Requirement: Repeat every record below exactly, omitting any pictures.

::::

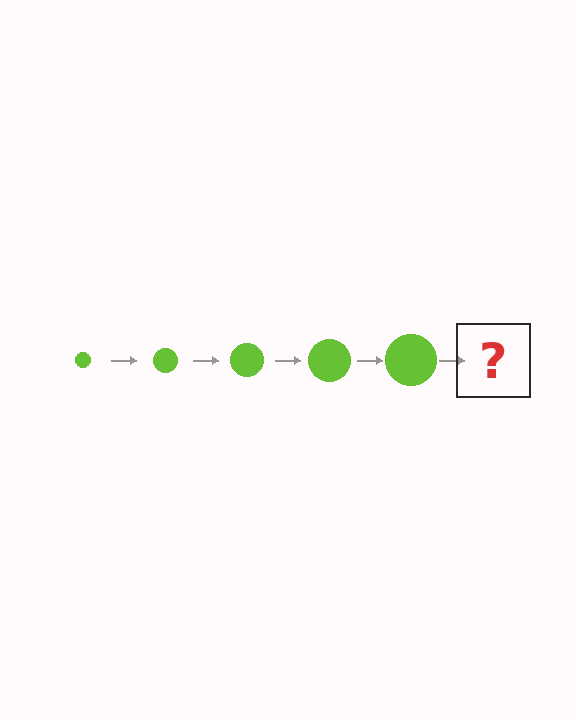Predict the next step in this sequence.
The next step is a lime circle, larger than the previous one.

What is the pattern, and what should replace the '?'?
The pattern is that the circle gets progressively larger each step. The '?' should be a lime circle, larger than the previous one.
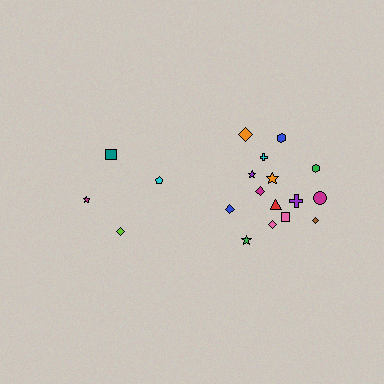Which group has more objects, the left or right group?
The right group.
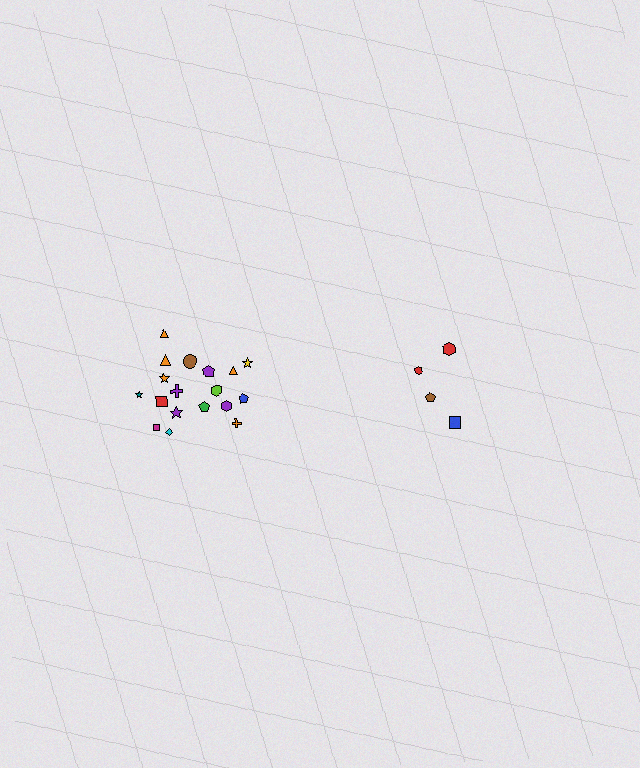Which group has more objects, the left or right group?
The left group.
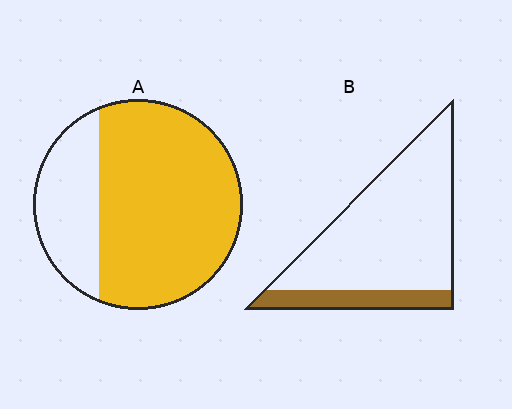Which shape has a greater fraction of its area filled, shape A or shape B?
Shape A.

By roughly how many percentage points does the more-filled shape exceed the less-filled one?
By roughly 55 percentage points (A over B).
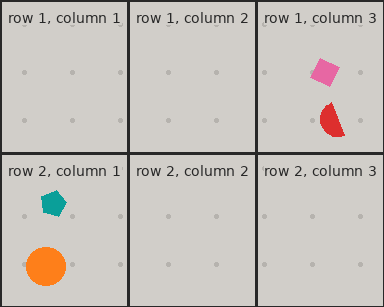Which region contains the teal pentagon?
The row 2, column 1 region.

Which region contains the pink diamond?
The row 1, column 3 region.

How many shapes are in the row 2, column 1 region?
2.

::::

Worked solution:
Predict the next step in this sequence.
The next step is a lime circle, larger than the previous one.

What is the pattern, and what should replace the '?'?
The pattern is that the circle gets progressively larger each step. The '?' should be a lime circle, larger than the previous one.
Which group has more objects, the left or right group?
The right group.
Which group has more objects, the left or right group?
The left group.
Which shape has a greater fraction of its area filled, shape A or shape B?
Shape A.

By roughly how many percentage points does the more-filled shape exceed the less-filled one?
By roughly 55 percentage points (A over B).
Which region contains the teal pentagon?
The row 2, column 1 region.

Which region contains the pink diamond?
The row 1, column 3 region.

How many shapes are in the row 2, column 1 region?
2.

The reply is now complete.